Direction: Repeat word for word the lines from the one holding "Describe what you see in this image." through the end, both ends included, and leave out every picture.

Entries supplied:
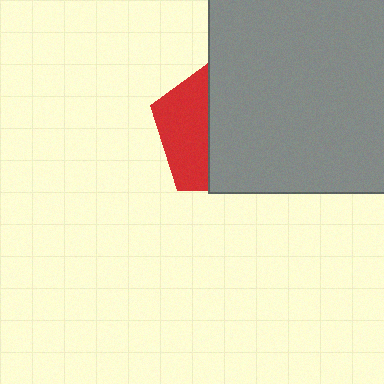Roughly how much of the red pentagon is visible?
A small part of it is visible (roughly 36%).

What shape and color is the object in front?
The object in front is a gray square.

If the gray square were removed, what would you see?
You would see the complete red pentagon.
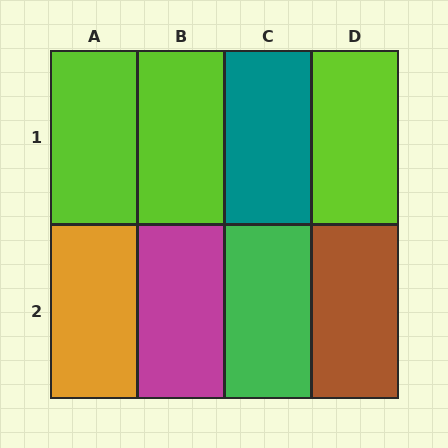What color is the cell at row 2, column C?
Green.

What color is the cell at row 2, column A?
Orange.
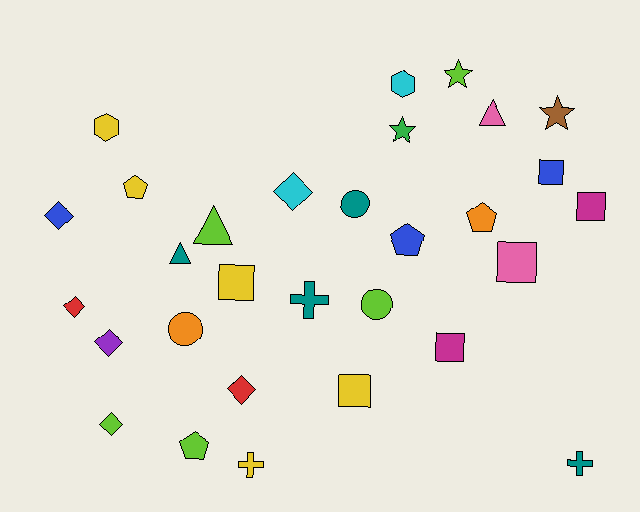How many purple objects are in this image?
There is 1 purple object.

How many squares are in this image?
There are 6 squares.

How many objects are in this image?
There are 30 objects.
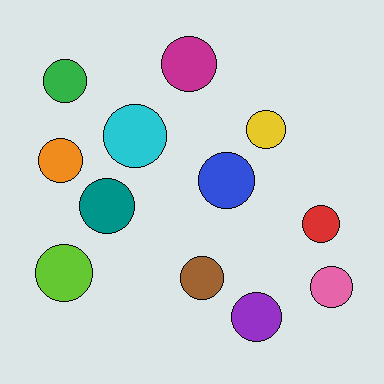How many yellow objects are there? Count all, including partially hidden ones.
There is 1 yellow object.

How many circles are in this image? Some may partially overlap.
There are 12 circles.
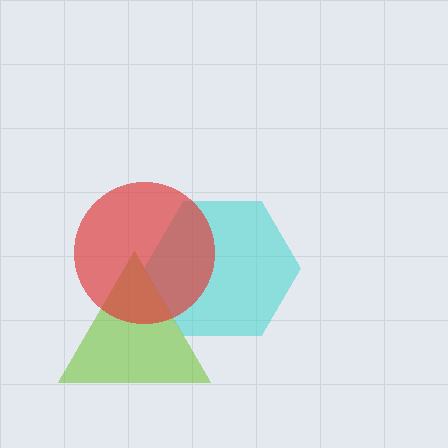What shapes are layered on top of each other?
The layered shapes are: a lime triangle, a cyan hexagon, a red circle.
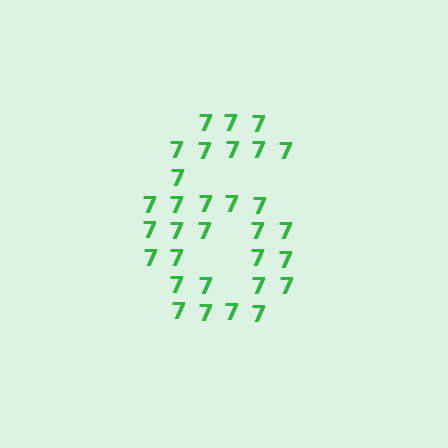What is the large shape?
The large shape is the digit 6.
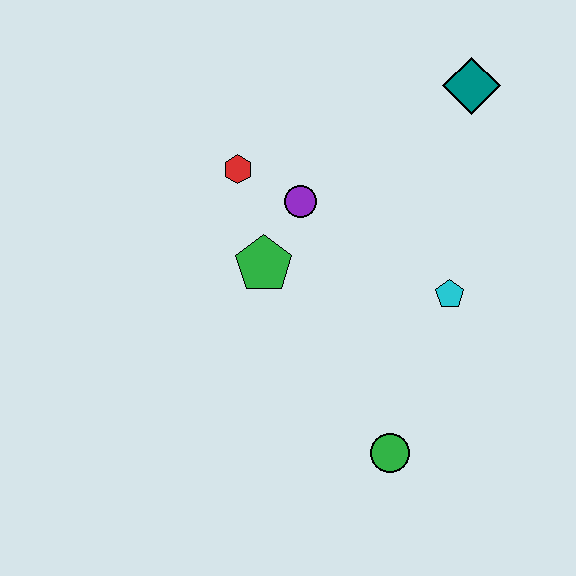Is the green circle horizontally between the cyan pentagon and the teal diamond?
No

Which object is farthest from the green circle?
The teal diamond is farthest from the green circle.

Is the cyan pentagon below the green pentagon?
Yes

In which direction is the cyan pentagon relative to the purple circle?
The cyan pentagon is to the right of the purple circle.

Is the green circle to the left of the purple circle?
No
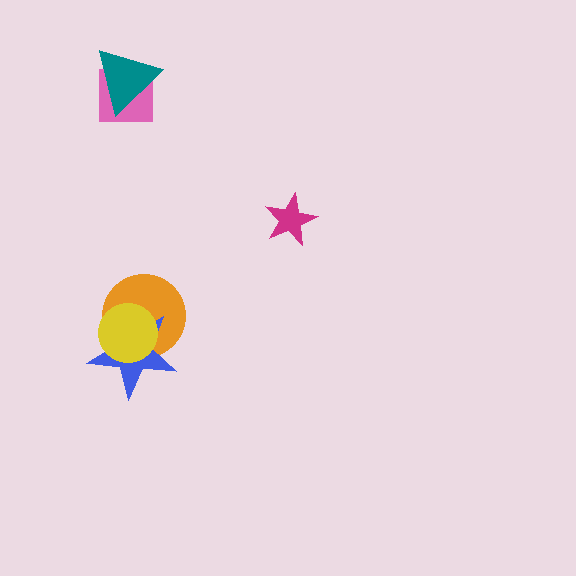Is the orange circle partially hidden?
Yes, it is partially covered by another shape.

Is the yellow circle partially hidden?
No, no other shape covers it.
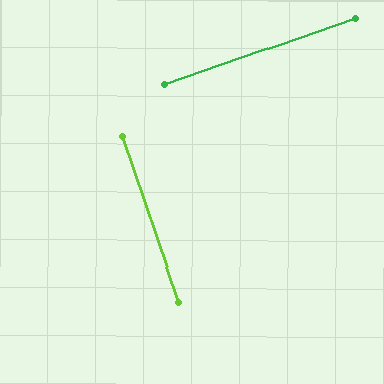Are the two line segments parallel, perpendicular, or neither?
Perpendicular — they meet at approximately 90°.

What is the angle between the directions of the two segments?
Approximately 90 degrees.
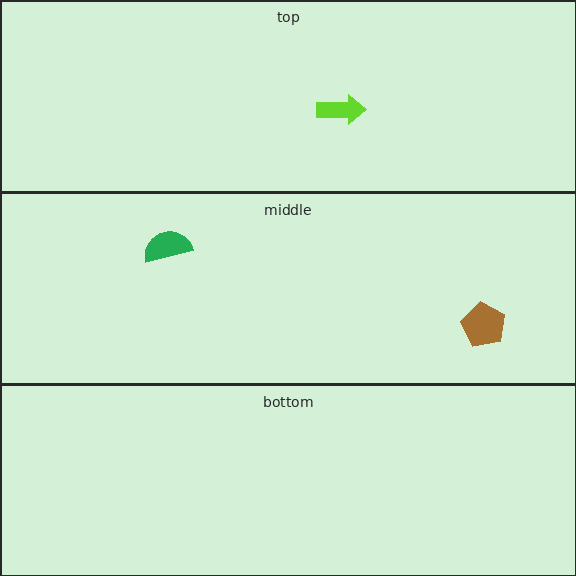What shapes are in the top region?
The lime arrow.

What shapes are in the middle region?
The green semicircle, the brown pentagon.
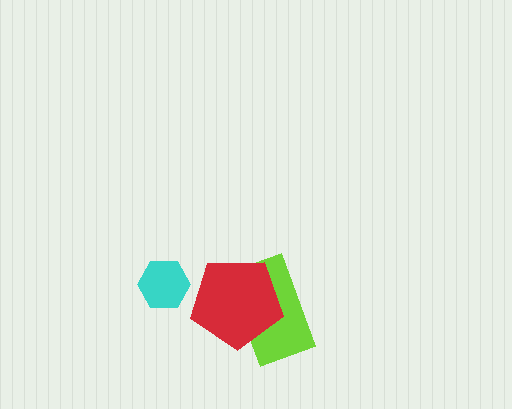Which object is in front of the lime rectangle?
The red pentagon is in front of the lime rectangle.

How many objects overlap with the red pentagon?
1 object overlaps with the red pentagon.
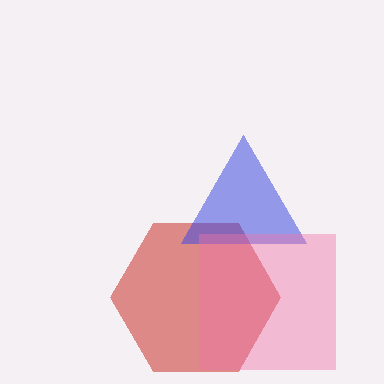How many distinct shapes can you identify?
There are 3 distinct shapes: a red hexagon, a blue triangle, a pink square.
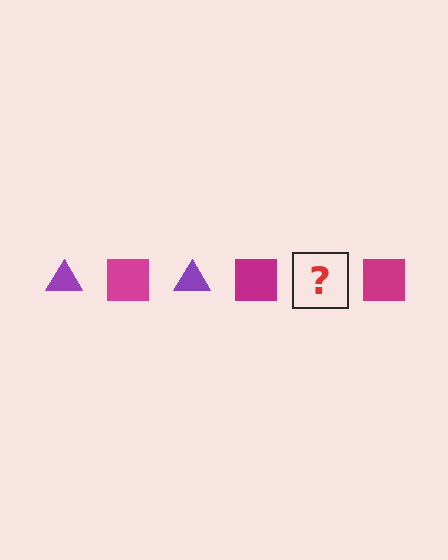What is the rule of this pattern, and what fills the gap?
The rule is that the pattern alternates between purple triangle and magenta square. The gap should be filled with a purple triangle.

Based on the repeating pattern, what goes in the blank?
The blank should be a purple triangle.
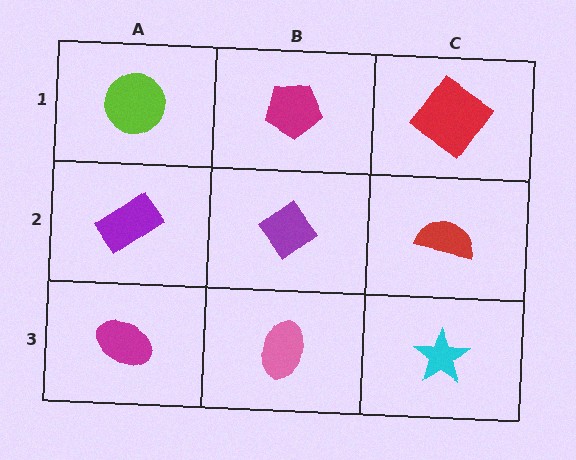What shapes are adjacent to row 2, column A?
A lime circle (row 1, column A), a magenta ellipse (row 3, column A), a purple diamond (row 2, column B).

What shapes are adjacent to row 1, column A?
A purple rectangle (row 2, column A), a magenta pentagon (row 1, column B).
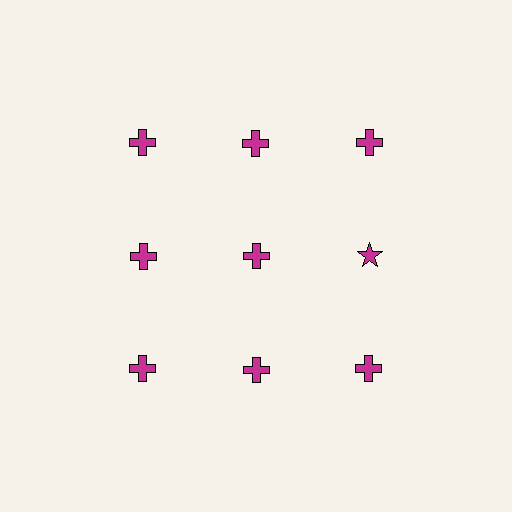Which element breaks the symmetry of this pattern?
The magenta star in the second row, rightmost column breaks the symmetry. All other shapes are magenta crosses.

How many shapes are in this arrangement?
There are 9 shapes arranged in a grid pattern.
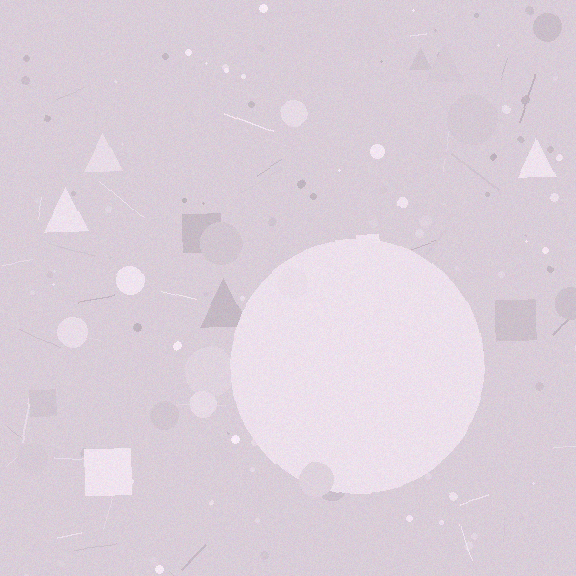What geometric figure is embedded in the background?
A circle is embedded in the background.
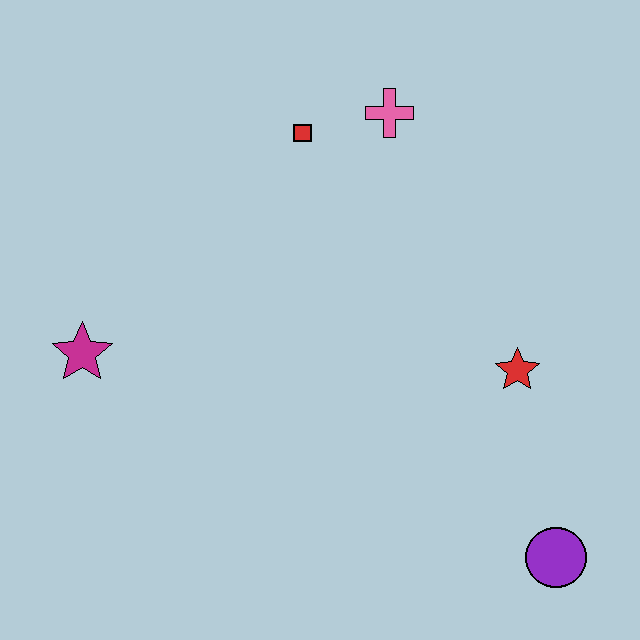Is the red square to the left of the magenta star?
No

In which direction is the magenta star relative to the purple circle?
The magenta star is to the left of the purple circle.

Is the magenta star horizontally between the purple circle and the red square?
No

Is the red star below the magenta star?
Yes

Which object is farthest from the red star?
The magenta star is farthest from the red star.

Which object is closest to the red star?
The purple circle is closest to the red star.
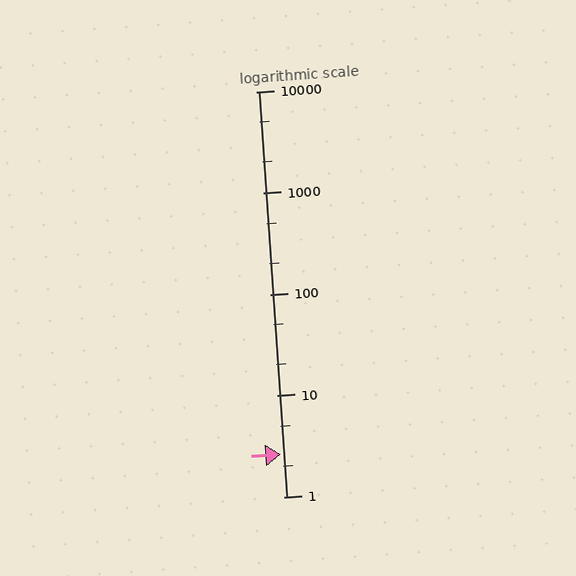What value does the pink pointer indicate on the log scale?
The pointer indicates approximately 2.6.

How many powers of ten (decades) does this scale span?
The scale spans 4 decades, from 1 to 10000.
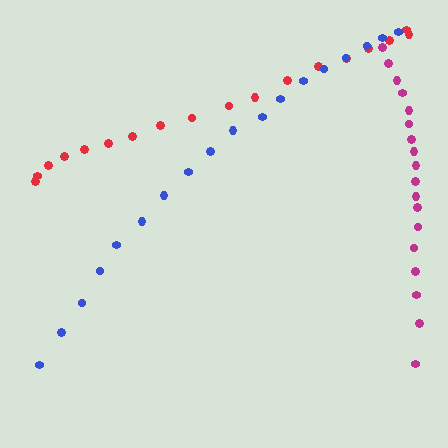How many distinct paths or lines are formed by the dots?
There are 3 distinct paths.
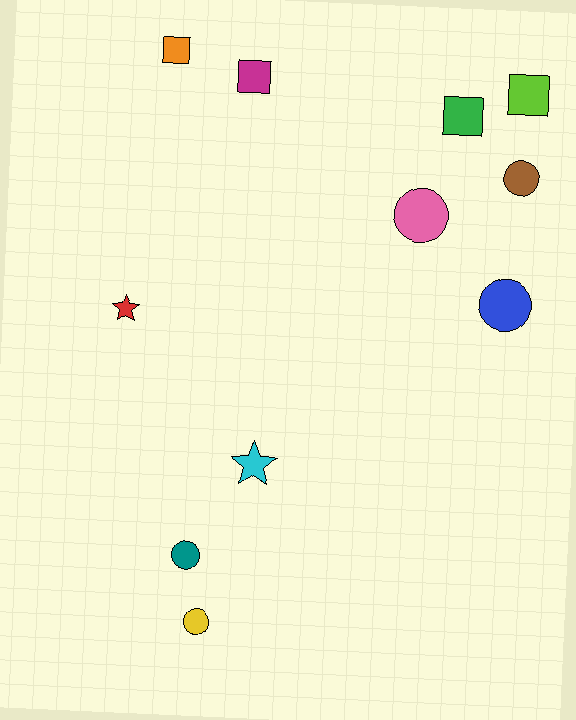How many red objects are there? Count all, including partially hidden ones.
There is 1 red object.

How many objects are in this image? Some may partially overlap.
There are 11 objects.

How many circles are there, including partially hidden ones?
There are 5 circles.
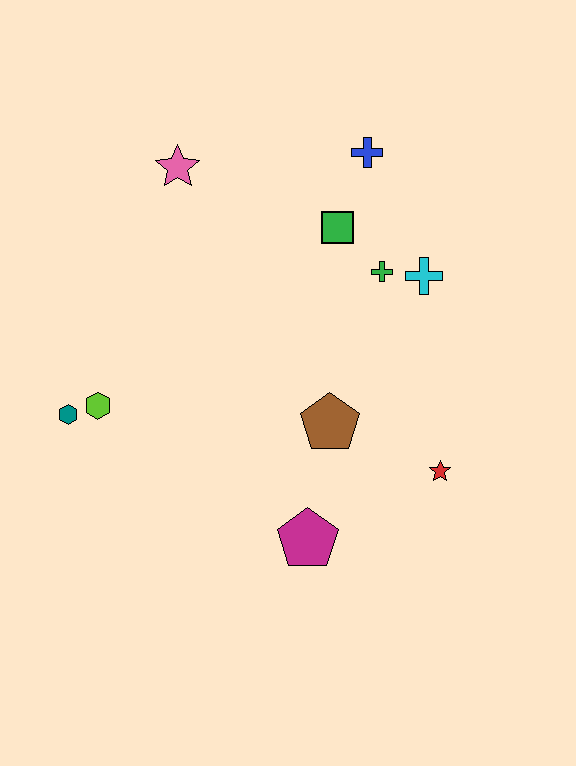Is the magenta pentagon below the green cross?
Yes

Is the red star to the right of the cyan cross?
Yes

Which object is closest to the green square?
The green cross is closest to the green square.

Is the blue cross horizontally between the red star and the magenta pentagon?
Yes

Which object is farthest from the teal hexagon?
The blue cross is farthest from the teal hexagon.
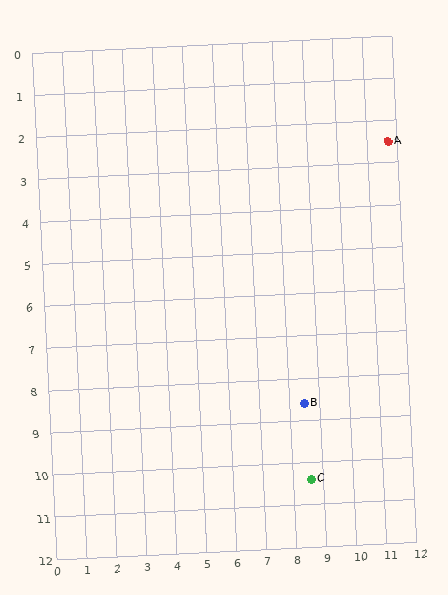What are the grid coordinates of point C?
Point C is at approximately (8.6, 10.4).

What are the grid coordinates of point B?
Point B is at approximately (8.5, 8.6).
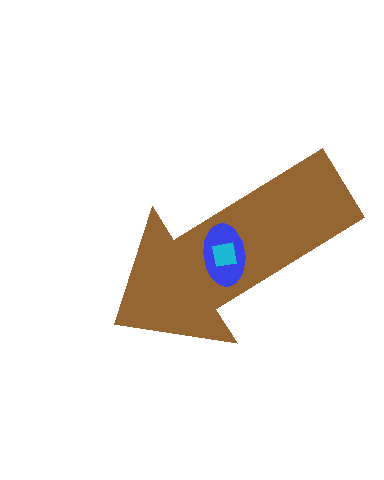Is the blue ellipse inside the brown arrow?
Yes.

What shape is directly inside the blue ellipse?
The cyan square.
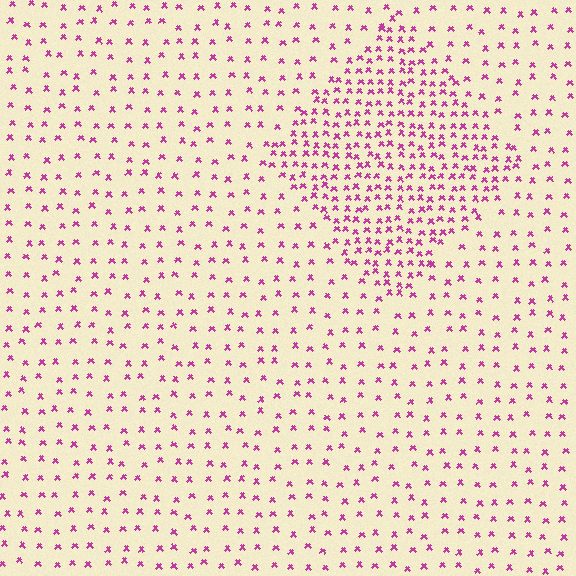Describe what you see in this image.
The image contains small magenta elements arranged at two different densities. A diamond-shaped region is visible where the elements are more densely packed than the surrounding area.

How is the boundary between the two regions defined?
The boundary is defined by a change in element density (approximately 2.5x ratio). All elements are the same color, size, and shape.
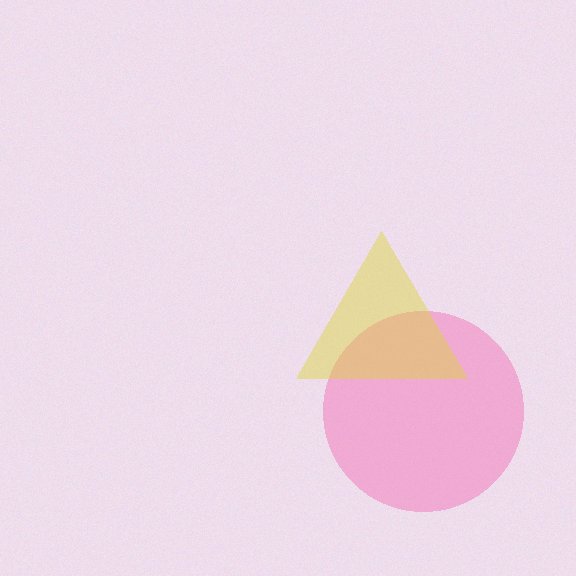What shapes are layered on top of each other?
The layered shapes are: a pink circle, a yellow triangle.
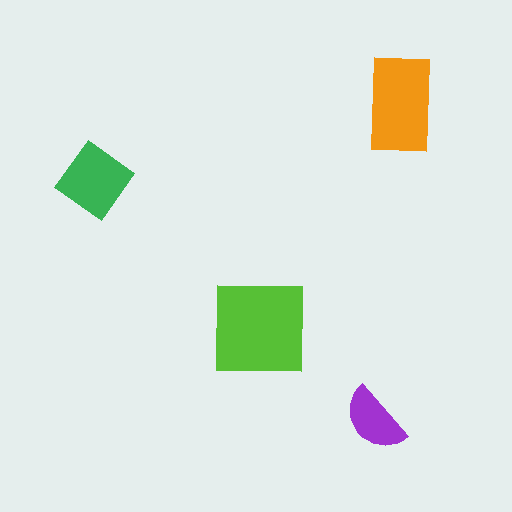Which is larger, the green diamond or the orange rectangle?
The orange rectangle.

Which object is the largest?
The lime square.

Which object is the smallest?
The purple semicircle.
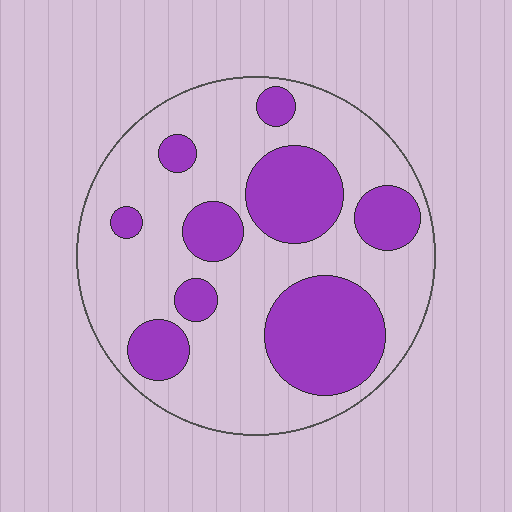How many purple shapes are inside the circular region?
9.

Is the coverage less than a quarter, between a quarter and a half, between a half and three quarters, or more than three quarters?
Between a quarter and a half.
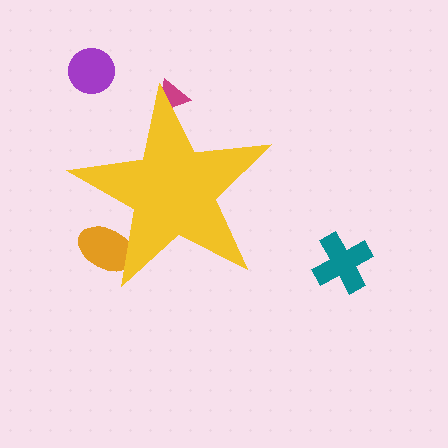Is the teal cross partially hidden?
No, the teal cross is fully visible.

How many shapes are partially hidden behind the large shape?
2 shapes are partially hidden.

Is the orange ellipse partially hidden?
Yes, the orange ellipse is partially hidden behind the yellow star.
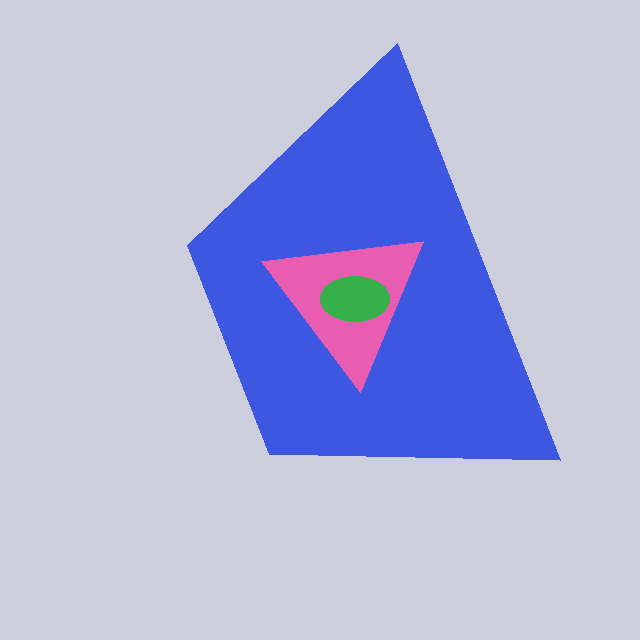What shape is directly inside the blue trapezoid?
The pink triangle.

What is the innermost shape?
The green ellipse.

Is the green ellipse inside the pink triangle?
Yes.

Written solution:
Describe what you see in this image.
The image contains small magenta elements arranged at two different densities. A diamond-shaped region is visible where the elements are more densely packed than the surrounding area.

How is the boundary between the two regions defined?
The boundary is defined by a change in element density (approximately 2.5x ratio). All elements are the same color, size, and shape.
What shapes are layered on top of each other?
The layered shapes are: a pink circle, a yellow triangle.
Which is larger, the green diamond or the orange rectangle?
The orange rectangle.

Which object is the largest?
The lime square.

Which object is the smallest?
The purple semicircle.
How many purple shapes are inside the circular region?
9.

Is the coverage less than a quarter, between a quarter and a half, between a half and three quarters, or more than three quarters?
Between a quarter and a half.
Is the teal cross partially hidden?
No, the teal cross is fully visible.

How many shapes are partially hidden behind the large shape?
2 shapes are partially hidden.

Is the orange ellipse partially hidden?
Yes, the orange ellipse is partially hidden behind the yellow star.
What shape is directly inside the blue trapezoid?
The pink triangle.

What is the innermost shape?
The green ellipse.

Is the green ellipse inside the pink triangle?
Yes.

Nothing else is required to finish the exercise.